**Work instructions:** The lines to be extracted begin at the line containing "How many times larger" and end at the last line of the data below; copy them exactly and leave out the pictures.

**Excerpted records:**
+ + + + +

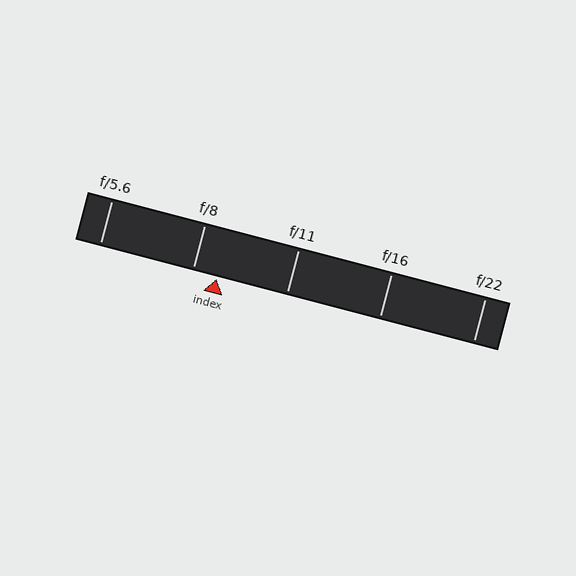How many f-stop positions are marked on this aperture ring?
There are 5 f-stop positions marked.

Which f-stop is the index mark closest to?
The index mark is closest to f/8.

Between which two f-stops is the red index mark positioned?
The index mark is between f/8 and f/11.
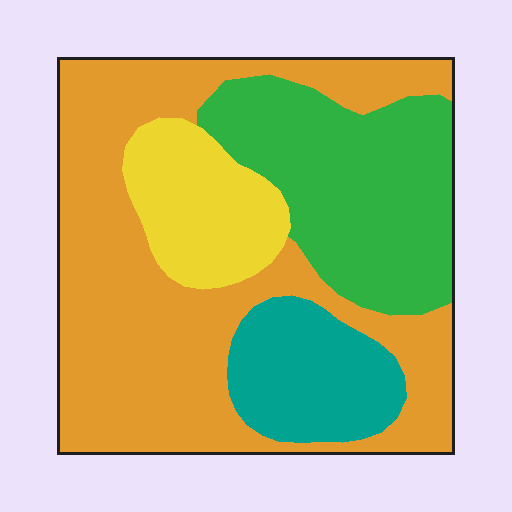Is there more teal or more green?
Green.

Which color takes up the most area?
Orange, at roughly 50%.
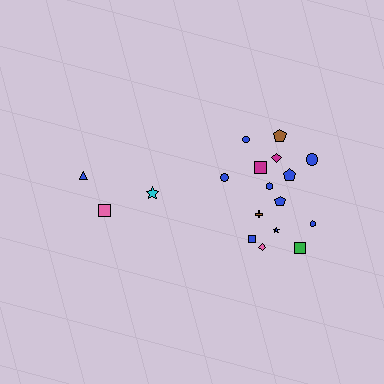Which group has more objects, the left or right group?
The right group.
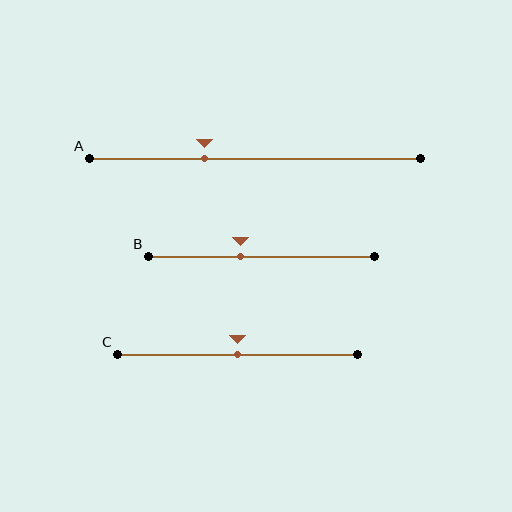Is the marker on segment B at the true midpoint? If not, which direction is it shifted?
No, the marker on segment B is shifted to the left by about 9% of the segment length.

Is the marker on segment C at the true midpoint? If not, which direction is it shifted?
Yes, the marker on segment C is at the true midpoint.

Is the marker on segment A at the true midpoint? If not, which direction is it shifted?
No, the marker on segment A is shifted to the left by about 15% of the segment length.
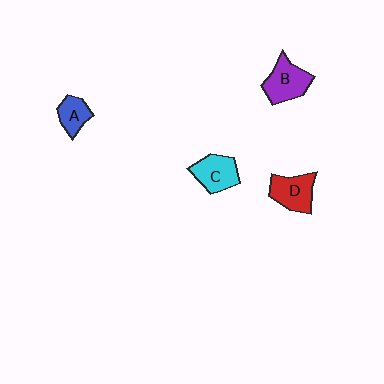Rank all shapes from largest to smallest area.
From largest to smallest: B (purple), D (red), C (cyan), A (blue).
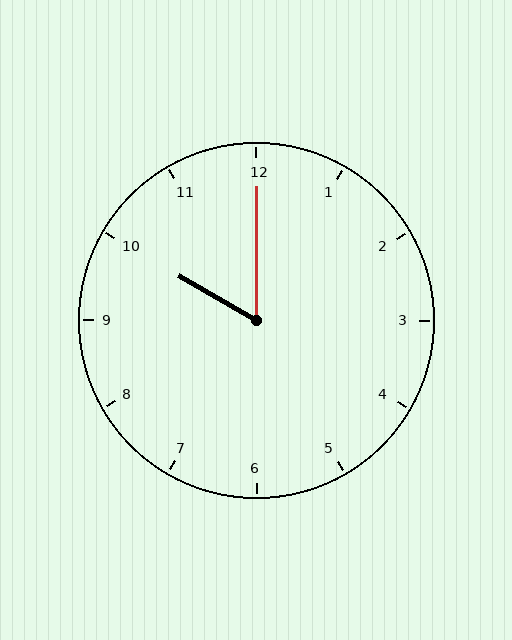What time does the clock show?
10:00.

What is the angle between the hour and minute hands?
Approximately 60 degrees.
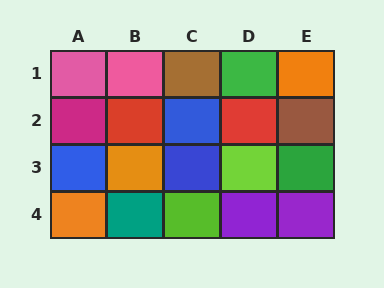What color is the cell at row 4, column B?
Teal.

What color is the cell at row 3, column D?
Lime.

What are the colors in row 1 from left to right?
Pink, pink, brown, green, orange.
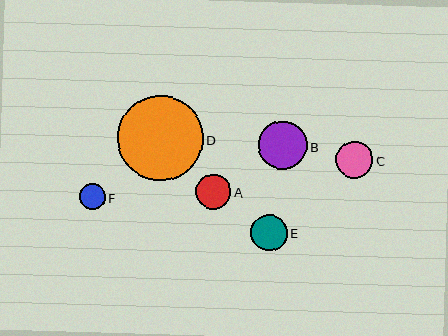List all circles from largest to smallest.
From largest to smallest: D, B, C, E, A, F.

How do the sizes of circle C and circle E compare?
Circle C and circle E are approximately the same size.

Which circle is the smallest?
Circle F is the smallest with a size of approximately 26 pixels.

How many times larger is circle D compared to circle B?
Circle D is approximately 1.8 times the size of circle B.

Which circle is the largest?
Circle D is the largest with a size of approximately 86 pixels.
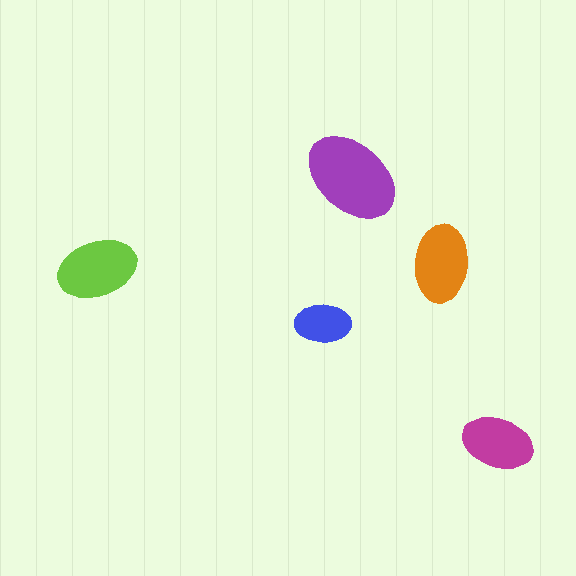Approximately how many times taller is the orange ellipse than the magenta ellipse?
About 1.5 times taller.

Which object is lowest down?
The magenta ellipse is bottommost.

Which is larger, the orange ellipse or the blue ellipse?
The orange one.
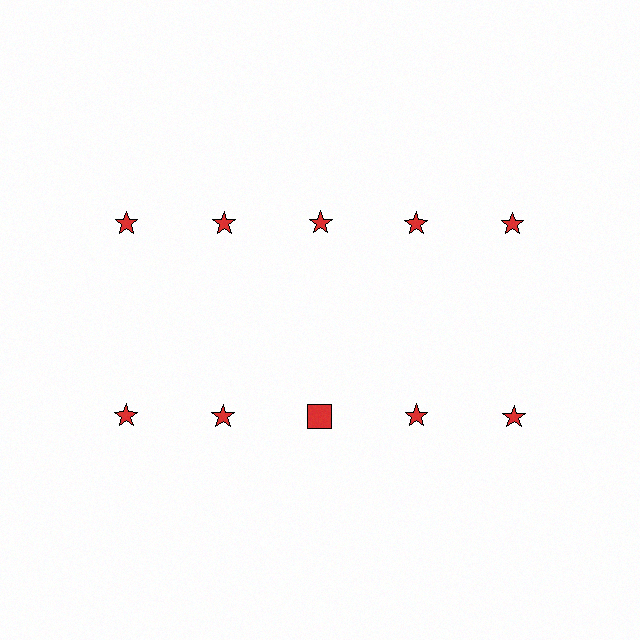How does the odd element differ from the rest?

+ + + + +

**The solution:**
How many times larger is circle D compared to circle B?
Circle D is approximately 1.8 times the size of circle B.

Which circle is the largest?
Circle D is the largest with a size of approximately 86 pixels.
Approximately how many times taller is the orange ellipse than the magenta ellipse?
About 1.5 times taller.

Which object is lowest down?
The magenta ellipse is bottommost.

Which is larger, the orange ellipse or the blue ellipse?
The orange one.
How does the odd element differ from the rest?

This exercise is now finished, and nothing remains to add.